Records:
★ ★ ★ ★ ★ ★ ★
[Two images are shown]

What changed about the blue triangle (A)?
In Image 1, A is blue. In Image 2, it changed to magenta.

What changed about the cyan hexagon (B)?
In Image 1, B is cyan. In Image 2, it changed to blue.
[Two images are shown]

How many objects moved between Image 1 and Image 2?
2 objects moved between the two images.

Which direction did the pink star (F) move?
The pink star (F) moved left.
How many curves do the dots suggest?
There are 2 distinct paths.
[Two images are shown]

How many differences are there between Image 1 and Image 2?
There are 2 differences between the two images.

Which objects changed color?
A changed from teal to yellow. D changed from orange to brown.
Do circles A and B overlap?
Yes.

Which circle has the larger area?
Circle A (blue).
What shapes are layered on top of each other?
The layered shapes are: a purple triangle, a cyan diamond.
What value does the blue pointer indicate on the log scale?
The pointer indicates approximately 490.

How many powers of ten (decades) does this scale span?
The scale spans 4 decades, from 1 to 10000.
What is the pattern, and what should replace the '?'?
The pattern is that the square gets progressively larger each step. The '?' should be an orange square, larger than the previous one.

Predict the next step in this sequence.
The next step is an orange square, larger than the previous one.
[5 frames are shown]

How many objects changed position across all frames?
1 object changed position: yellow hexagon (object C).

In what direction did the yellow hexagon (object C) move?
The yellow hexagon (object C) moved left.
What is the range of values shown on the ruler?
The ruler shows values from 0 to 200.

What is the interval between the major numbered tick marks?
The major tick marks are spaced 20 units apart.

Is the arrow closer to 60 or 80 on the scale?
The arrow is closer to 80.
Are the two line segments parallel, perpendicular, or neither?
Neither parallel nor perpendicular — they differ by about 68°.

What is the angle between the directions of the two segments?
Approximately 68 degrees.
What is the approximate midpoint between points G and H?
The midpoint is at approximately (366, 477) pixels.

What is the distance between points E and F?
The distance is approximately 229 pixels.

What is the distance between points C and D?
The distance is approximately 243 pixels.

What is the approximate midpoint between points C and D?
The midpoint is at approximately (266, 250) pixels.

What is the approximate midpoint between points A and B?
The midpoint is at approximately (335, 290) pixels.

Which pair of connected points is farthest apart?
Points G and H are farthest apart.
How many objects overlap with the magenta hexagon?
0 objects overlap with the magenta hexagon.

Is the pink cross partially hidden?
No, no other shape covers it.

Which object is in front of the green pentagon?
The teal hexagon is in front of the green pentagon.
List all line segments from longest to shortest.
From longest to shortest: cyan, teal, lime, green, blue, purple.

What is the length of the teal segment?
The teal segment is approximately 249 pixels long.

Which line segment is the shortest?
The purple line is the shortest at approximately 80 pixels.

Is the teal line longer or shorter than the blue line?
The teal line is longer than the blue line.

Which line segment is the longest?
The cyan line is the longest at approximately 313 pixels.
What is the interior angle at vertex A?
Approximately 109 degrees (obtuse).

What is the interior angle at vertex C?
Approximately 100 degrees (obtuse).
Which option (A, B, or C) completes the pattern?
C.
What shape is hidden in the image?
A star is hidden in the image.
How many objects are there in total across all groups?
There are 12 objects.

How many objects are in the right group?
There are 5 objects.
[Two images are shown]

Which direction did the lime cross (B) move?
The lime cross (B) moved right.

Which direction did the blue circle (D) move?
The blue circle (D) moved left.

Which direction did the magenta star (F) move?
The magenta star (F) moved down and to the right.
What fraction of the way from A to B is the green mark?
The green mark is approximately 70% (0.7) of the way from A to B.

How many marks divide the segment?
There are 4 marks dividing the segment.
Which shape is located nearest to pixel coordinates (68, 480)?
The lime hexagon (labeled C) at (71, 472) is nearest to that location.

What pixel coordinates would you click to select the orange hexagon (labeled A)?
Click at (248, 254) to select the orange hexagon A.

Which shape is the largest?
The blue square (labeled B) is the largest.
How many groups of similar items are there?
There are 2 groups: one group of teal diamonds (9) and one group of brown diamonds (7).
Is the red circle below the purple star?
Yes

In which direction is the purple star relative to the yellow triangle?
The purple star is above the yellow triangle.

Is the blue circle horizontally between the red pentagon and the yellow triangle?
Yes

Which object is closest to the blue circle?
★ ★ ★ ★ ★ ★ ★
▶ **Problem to work on**
Write out again, exactly, the lines from the one holding "Which direction did the blue circle (D) move?" through the end of the listing, with both ends included.

▶ **Exercise answer**
Which direction did the blue circle (D) move?
The blue circle (D) moved left.

Which direction did the magenta star (F) move?
The magenta star (F) moved down and to the right.
What fraction of the way from A to B is the green mark?
The green mark is approximately 70% (0.7) of the way from A to B.

How many marks divide the segment?
There are 4 marks dividing the segment.
Which shape is located nearest to pixel coordinates (68, 480)?
The lime hexagon (labeled C) at (71, 472) is nearest to that location.

What pixel coordinates would you click to select the orange hexagon (labeled A)?
Click at (248, 254) to select the orange hexagon A.

Which shape is the largest?
The blue square (labeled B) is the largest.
How many groups of similar items are there?
There are 2 groups: one group of teal diamonds (9) and one group of brown diamonds (7).
Is the red circle below the purple star?
Yes

In which direction is the purple star relative to the yellow triangle?
The purple star is above the yellow triangle.

Is the blue circle horizontally between the red pentagon and the yellow triangle?
Yes

Which object is closest to the blue circle?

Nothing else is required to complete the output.